WRITTEN REQUEST.
Each entry below must be repeated exactly, with pictures left out.

────────

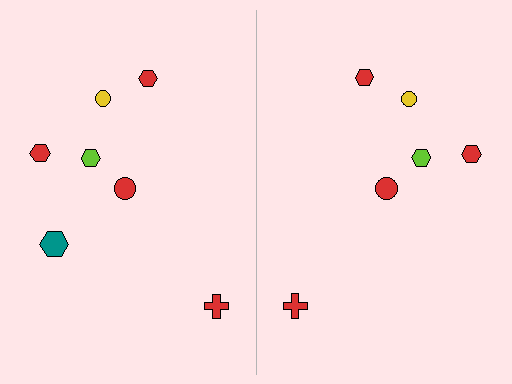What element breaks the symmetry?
A teal hexagon is missing from the right side.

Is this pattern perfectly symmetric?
No, the pattern is not perfectly symmetric. A teal hexagon is missing from the right side.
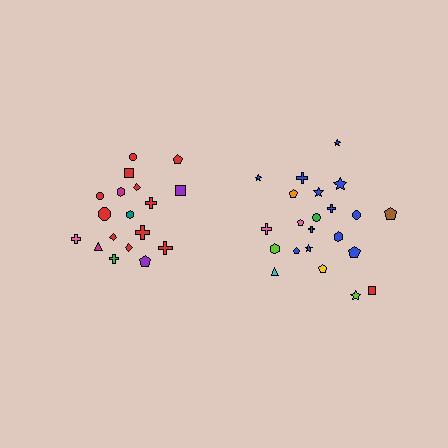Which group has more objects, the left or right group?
The right group.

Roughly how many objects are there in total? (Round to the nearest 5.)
Roughly 40 objects in total.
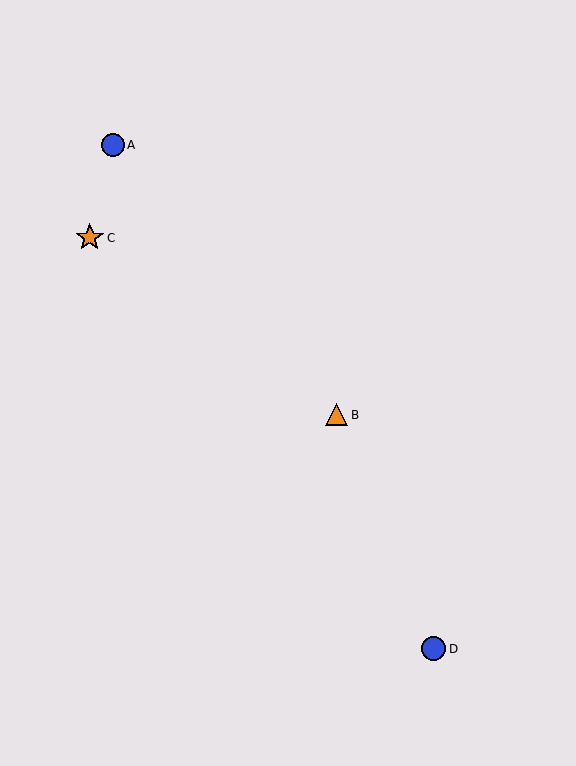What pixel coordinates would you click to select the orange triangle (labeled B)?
Click at (337, 415) to select the orange triangle B.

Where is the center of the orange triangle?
The center of the orange triangle is at (337, 415).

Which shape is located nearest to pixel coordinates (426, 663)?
The blue circle (labeled D) at (434, 649) is nearest to that location.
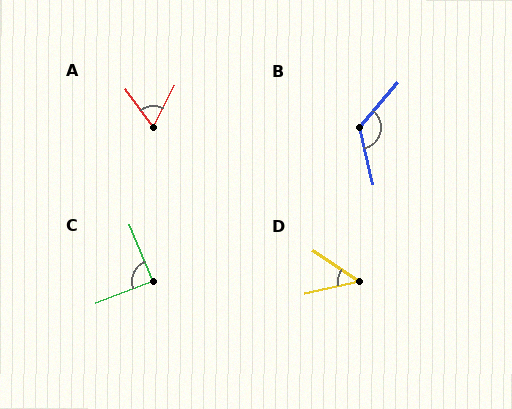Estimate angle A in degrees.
Approximately 64 degrees.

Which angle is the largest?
B, at approximately 126 degrees.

────────

IN RESPONSE.
What element breaks the symmetry?
A teal hexagon is missing from the right side.

Is this pattern perfectly symmetric?
No, the pattern is not perfectly symmetric. A teal hexagon is missing from the right side.
Which group has more objects, the left or right group?
The right group.

Roughly how many objects are there in total? (Round to the nearest 5.)
Roughly 40 objects in total.
What pixel coordinates would you click to select the orange triangle (labeled B)?
Click at (337, 415) to select the orange triangle B.

Where is the center of the orange triangle?
The center of the orange triangle is at (337, 415).

Which shape is located nearest to pixel coordinates (426, 663)?
The blue circle (labeled D) at (434, 649) is nearest to that location.
Estimate angle A in degrees.
Approximately 64 degrees.

Which angle is the largest?
B, at approximately 126 degrees.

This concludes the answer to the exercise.